### Extracted information
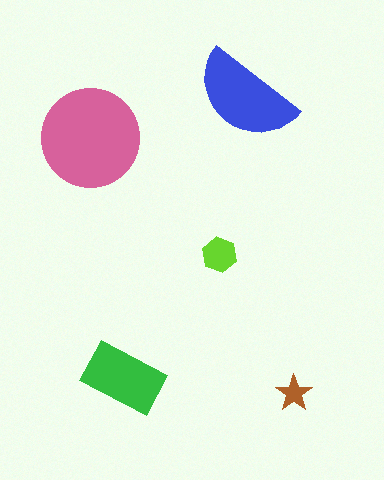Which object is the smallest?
* * *
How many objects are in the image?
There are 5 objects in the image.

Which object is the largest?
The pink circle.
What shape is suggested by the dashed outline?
---
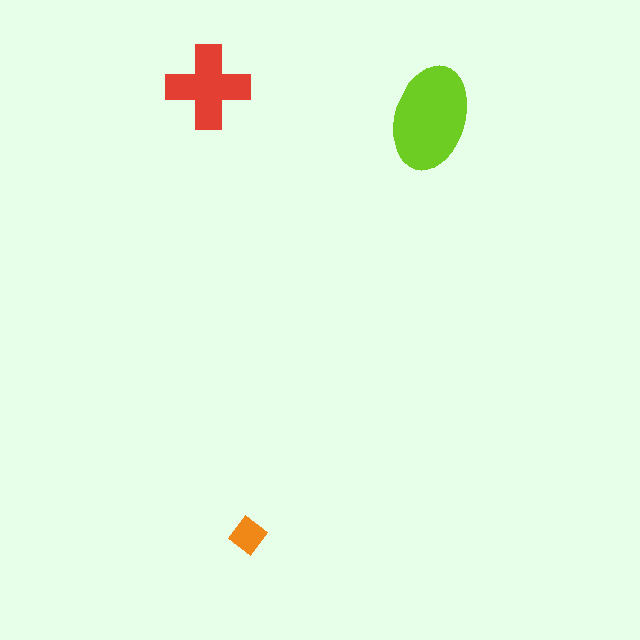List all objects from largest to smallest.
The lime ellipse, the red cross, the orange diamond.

### Stated task
Give again, word for word, only the lines running from the line with "How many objects are in the image?" through the line with "What shape is"; include both of those lines.

### Output of the task
How many objects are in the image?
There are 5 objects in the image.

Which object is the largest?
The pink circle.
What shape is suggested by the dashed outline?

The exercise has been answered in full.